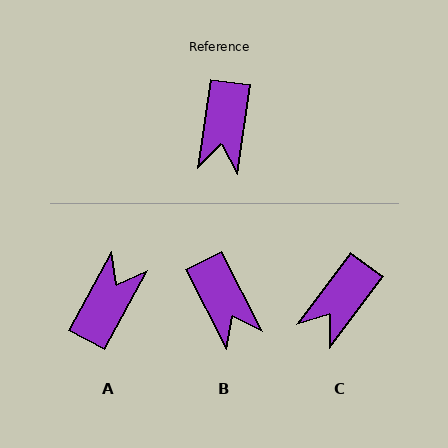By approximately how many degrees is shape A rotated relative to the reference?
Approximately 160 degrees counter-clockwise.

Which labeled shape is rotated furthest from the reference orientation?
A, about 160 degrees away.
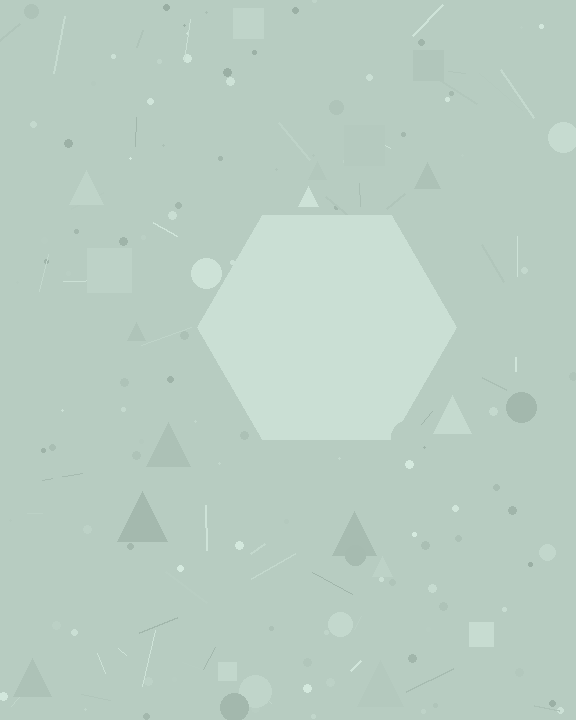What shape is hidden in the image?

#####

*WORK TO BE COMPLETED:*
Exactly the lines from the one with "Which labeled shape" through the end of the listing above are to be repeated, with no pictures.

*RESULT OF THIS EXERCISE:*
Which labeled shape is rotated furthest from the reference orientation?
A, about 160 degrees away.
What shape is hidden in the image?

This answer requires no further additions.